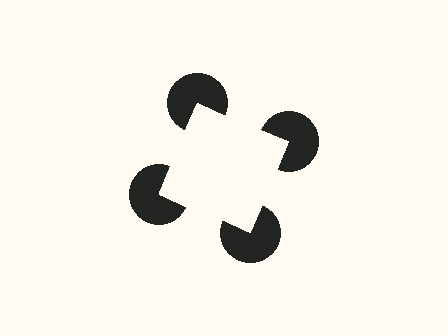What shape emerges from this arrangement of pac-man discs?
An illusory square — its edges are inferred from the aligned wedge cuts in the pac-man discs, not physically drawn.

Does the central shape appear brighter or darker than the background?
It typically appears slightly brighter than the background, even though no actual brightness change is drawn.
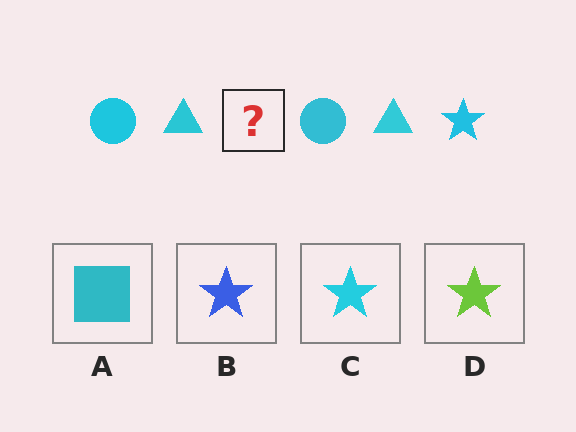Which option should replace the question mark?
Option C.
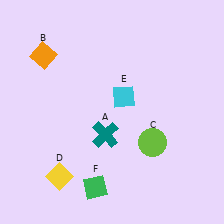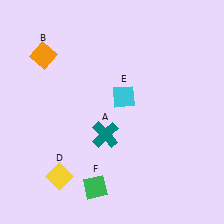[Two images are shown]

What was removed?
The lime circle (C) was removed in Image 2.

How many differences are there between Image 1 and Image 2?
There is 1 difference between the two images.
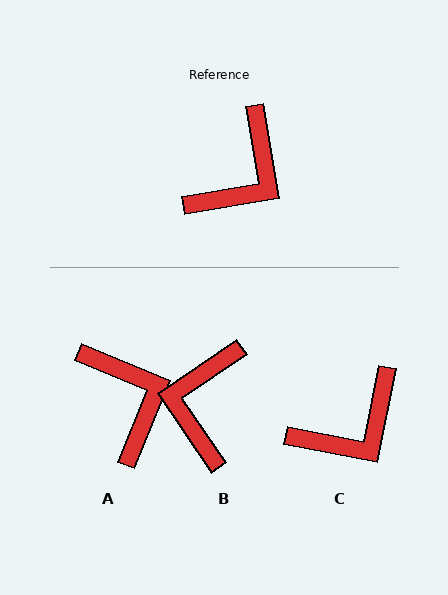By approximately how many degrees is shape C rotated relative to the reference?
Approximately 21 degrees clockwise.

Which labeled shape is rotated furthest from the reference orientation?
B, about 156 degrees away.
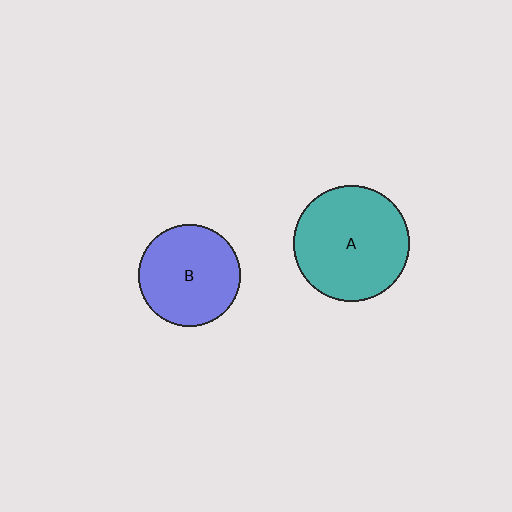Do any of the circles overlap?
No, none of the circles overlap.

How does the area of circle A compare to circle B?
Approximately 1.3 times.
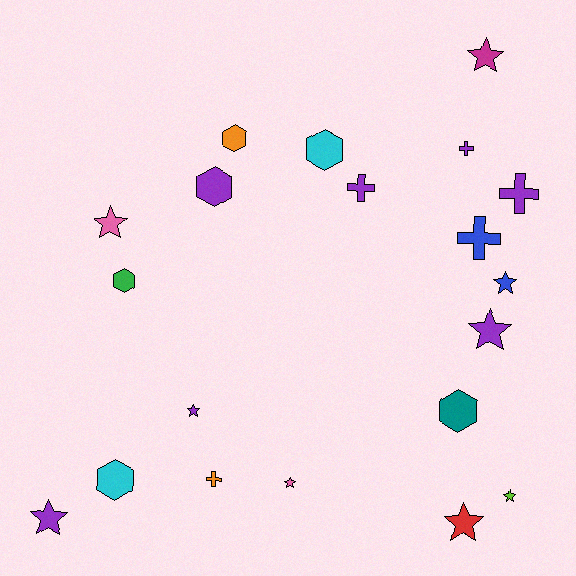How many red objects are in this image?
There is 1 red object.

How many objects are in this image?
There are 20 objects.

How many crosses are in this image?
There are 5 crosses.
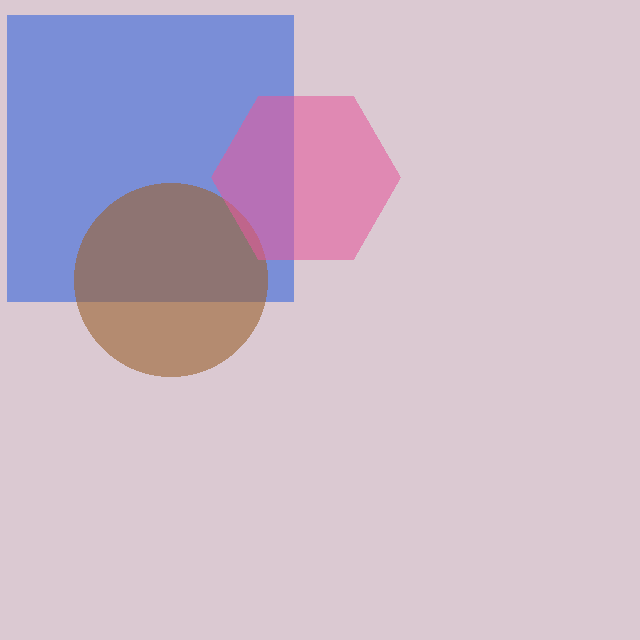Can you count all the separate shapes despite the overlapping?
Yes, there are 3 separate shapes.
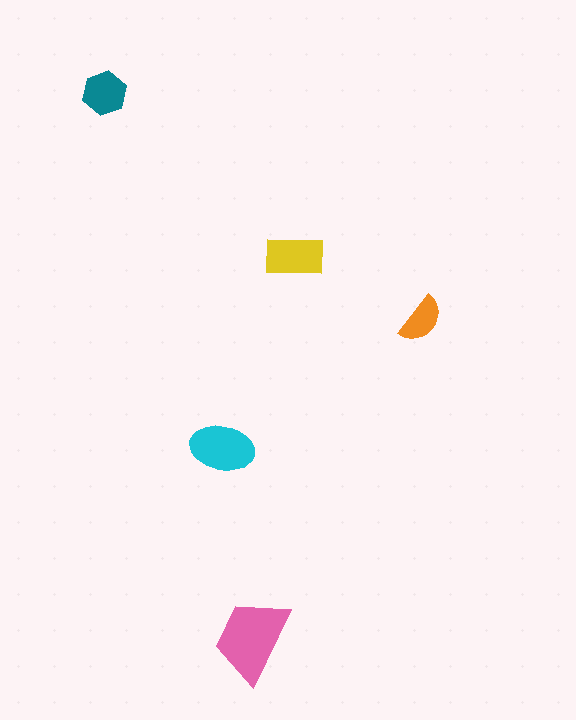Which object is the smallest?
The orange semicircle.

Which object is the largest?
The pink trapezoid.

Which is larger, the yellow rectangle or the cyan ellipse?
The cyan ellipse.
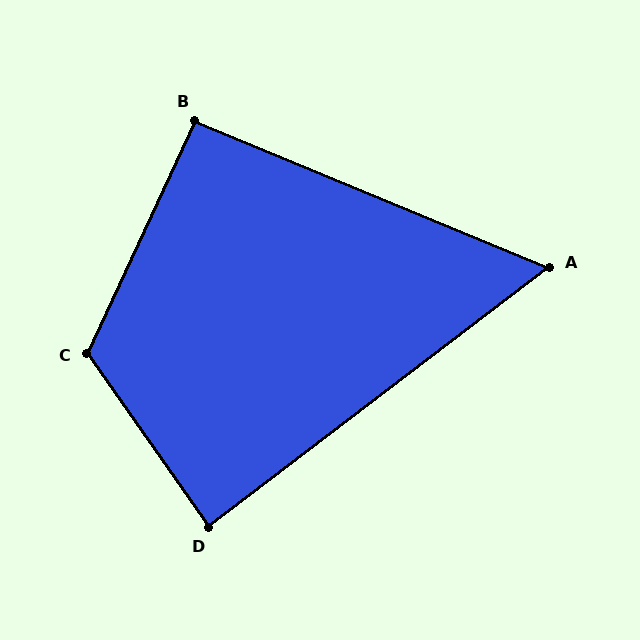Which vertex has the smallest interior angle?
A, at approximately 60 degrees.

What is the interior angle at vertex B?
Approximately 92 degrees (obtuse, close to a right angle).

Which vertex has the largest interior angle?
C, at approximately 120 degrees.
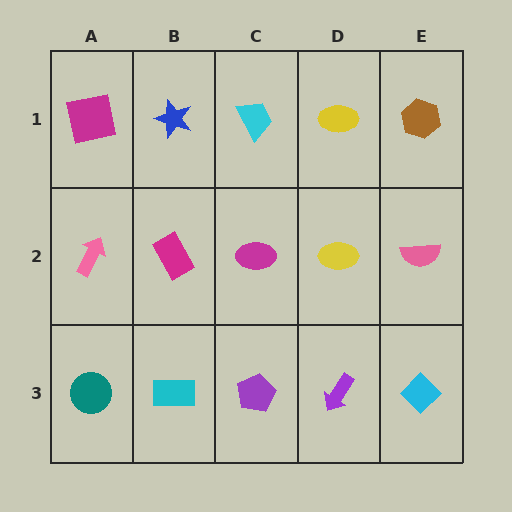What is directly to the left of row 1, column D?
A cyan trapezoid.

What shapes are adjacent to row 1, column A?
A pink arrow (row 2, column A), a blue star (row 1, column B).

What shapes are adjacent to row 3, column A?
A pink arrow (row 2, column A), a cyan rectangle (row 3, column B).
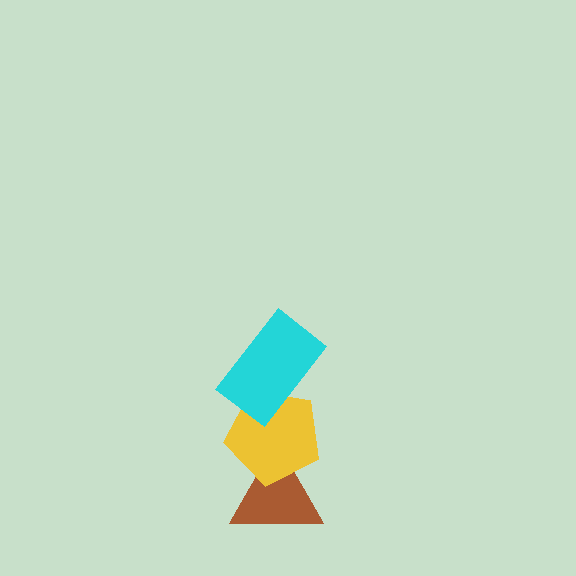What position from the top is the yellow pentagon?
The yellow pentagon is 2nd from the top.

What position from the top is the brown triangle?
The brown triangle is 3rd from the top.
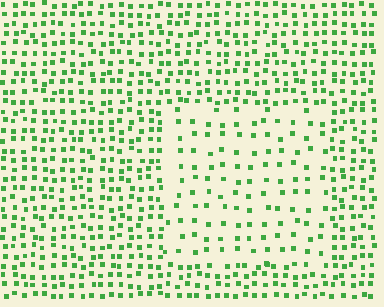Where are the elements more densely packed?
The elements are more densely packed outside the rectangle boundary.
_ _ _ _ _
§ **TASK**:
Quote the entries in full. Any image among them is to be omitted from the copy.

§ **SOLUTION**:
What shape emerges from this arrangement of pac-man discs?
An illusory square — its edges are inferred from the aligned wedge cuts in the pac-man discs, not physically drawn.

Does the central shape appear brighter or darker than the background?
It typically appears slightly brighter than the background, even though no actual brightness change is drawn.
Which option should replace the question mark?
Option C.
[Two images are shown]

What was removed?
The lime circle (C) was removed in Image 2.

How many differences are there between Image 1 and Image 2?
There is 1 difference between the two images.
By approximately how many degrees is shape C rotated relative to the reference?
Approximately 21 degrees clockwise.

Which labeled shape is rotated furthest from the reference orientation?
B, about 156 degrees away.
Do any of the circles overlap?
No, none of the circles overlap.

How does the area of circle A compare to circle B?
Approximately 1.3 times.
How many red objects are in this image?
There is 1 red object.

How many objects are in this image?
There are 20 objects.

How many crosses are in this image?
There are 5 crosses.
Can you count all the separate shapes despite the overlapping?
Yes, there are 3 separate shapes.
Which object is the smallest?
The orange semicircle.

Which object is the largest?
The pink trapezoid.

Which is larger, the yellow rectangle or the cyan ellipse?
The cyan ellipse.
Which vertex has the smallest interior angle?
A, at approximately 60 degrees.

What is the interior angle at vertex B?
Approximately 92 degrees (obtuse, close to a right angle).

Which vertex has the largest interior angle?
C, at approximately 120 degrees.
What is directly to the left of row 1, column D?
A cyan trapezoid.

What shapes are adjacent to row 1, column A?
A pink arrow (row 2, column A), a blue star (row 1, column B).

What shapes are adjacent to row 3, column A?
A pink arrow (row 2, column A), a cyan rectangle (row 3, column B).
What position from the top is the yellow pentagon?
The yellow pentagon is 2nd from the top.

What position from the top is the brown triangle?
The brown triangle is 3rd from the top.
Where are the elements more densely packed?
The elements are more densely packed outside the rectangle boundary.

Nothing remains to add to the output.